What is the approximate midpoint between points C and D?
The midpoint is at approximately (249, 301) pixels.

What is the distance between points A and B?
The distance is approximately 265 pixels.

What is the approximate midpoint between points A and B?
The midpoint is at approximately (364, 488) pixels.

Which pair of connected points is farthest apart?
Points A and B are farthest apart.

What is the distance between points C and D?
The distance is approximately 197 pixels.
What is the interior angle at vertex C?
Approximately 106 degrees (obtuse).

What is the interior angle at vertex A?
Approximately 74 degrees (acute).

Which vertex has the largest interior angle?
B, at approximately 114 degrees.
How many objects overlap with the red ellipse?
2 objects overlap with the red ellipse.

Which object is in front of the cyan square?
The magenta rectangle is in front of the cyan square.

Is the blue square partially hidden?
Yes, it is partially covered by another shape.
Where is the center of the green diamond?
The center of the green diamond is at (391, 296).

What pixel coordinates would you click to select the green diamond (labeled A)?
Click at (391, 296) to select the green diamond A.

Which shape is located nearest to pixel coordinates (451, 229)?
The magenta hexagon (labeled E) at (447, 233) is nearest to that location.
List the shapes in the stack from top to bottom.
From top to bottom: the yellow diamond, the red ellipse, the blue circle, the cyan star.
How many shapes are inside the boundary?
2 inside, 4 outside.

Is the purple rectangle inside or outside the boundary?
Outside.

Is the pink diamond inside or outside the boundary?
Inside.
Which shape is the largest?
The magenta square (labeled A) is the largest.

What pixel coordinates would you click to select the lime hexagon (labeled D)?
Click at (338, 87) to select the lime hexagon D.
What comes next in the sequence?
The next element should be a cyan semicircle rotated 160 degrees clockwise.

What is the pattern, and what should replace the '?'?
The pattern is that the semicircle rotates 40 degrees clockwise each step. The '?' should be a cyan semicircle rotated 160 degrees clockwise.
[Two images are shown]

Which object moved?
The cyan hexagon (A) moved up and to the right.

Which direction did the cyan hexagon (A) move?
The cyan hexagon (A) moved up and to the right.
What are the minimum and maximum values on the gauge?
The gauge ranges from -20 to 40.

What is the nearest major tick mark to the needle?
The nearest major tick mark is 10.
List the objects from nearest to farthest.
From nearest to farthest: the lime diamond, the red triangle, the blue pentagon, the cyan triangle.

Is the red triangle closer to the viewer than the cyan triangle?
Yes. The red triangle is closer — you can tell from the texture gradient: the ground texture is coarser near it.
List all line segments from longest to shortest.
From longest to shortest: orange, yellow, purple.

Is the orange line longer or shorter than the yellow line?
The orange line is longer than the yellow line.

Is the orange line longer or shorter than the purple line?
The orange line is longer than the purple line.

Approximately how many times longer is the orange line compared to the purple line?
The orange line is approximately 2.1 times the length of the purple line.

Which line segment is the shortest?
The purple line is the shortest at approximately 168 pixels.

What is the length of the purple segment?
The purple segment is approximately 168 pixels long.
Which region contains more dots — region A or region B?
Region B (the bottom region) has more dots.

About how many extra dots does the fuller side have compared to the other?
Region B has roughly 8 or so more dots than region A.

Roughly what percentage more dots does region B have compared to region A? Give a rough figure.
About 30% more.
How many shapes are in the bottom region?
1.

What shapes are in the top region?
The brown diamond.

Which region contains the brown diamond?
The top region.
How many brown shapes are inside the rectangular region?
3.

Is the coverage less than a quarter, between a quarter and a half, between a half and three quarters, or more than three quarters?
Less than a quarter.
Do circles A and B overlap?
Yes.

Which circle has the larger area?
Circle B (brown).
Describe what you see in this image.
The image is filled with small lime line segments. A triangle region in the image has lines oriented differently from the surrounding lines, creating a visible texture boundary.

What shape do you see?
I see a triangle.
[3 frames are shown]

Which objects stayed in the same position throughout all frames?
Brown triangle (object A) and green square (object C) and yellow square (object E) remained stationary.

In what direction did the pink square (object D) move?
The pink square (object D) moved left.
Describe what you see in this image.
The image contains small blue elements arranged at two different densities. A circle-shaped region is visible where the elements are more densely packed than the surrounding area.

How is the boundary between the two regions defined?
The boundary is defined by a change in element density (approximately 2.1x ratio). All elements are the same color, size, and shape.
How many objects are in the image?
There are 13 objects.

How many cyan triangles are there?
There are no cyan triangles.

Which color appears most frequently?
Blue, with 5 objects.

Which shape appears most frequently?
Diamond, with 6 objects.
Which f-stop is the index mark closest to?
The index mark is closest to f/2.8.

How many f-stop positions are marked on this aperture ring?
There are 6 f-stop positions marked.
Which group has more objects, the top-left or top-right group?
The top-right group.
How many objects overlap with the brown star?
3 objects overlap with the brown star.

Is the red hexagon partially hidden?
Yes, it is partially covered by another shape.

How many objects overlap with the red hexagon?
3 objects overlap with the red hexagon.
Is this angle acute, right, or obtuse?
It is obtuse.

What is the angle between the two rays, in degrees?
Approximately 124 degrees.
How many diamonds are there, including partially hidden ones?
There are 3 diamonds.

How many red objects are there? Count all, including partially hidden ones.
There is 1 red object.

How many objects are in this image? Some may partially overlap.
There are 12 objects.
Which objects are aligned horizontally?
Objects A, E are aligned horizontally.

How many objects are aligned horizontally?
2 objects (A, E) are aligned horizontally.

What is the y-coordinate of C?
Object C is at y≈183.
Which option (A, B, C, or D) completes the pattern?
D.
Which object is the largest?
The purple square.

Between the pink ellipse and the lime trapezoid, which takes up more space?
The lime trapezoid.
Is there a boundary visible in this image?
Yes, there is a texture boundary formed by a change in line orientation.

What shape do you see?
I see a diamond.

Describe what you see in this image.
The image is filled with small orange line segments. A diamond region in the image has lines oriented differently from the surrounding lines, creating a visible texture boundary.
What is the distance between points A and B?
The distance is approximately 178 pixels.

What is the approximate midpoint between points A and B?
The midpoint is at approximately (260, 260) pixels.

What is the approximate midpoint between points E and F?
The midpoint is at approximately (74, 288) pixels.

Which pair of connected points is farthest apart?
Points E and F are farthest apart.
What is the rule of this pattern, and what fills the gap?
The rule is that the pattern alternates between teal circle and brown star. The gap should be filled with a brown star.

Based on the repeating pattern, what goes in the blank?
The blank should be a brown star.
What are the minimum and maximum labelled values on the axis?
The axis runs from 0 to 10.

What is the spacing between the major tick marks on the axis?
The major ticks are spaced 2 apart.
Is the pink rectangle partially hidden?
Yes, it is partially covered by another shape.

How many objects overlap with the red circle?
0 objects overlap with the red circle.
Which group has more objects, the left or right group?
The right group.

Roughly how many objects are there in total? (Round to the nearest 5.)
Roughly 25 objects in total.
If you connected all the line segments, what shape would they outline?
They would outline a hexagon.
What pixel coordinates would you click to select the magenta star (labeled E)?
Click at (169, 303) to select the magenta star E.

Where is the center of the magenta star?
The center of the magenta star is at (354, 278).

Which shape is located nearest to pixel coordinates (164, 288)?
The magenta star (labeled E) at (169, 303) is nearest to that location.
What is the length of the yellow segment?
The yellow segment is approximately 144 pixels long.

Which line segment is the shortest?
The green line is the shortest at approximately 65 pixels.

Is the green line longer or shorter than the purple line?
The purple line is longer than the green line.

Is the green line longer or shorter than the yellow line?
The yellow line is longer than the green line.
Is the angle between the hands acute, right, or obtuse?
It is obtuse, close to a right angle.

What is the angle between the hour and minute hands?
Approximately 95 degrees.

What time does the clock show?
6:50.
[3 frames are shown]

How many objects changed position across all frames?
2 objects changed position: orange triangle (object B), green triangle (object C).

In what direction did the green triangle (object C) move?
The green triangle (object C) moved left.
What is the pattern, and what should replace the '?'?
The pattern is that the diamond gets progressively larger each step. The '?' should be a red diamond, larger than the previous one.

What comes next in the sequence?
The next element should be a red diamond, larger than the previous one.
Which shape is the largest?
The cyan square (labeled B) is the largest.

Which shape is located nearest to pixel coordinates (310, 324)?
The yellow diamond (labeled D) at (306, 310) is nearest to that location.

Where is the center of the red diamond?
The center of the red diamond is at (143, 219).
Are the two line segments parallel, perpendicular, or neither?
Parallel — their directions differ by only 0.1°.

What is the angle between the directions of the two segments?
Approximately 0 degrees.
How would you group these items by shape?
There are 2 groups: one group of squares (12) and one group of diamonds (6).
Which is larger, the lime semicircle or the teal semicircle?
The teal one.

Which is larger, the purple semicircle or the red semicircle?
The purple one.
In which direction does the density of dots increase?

^^^^^^^^

Take every line from the one containing "In what direction did the green" to the end of the listing and output it exactly, with nothing else.

> [Solution for this exercise]
In what direction did the green triangle (object C) move?
The green triangle (object C) moved left.
What is the pattern, and what should replace the '?'?
The pattern is that the diamond gets progressively larger each step. The '?' should be a red diamond, larger than the previous one.

What comes next in the sequence?
The next element should be a red diamond, larger than the previous one.
Which shape is the largest?
The cyan square (labeled B) is the largest.

Which shape is located nearest to pixel coordinates (310, 324)?
The yellow diamond (labeled D) at (306, 310) is nearest to that location.

Where is the center of the red diamond?
The center of the red diamond is at (143, 219).
Are the two line segments parallel, perpendicular, or neither?
Parallel — their directions differ by only 0.1°.

What is the angle between the directions of the two segments?
Approximately 0 degrees.
How would you group these items by shape?
There are 2 groups: one group of squares (12) and one group of diamonds (6).
Which is larger, the lime semicircle or the teal semicircle?
The teal one.

Which is larger, the purple semicircle or the red semicircle?
The purple one.
In which direction does the density of dots increase?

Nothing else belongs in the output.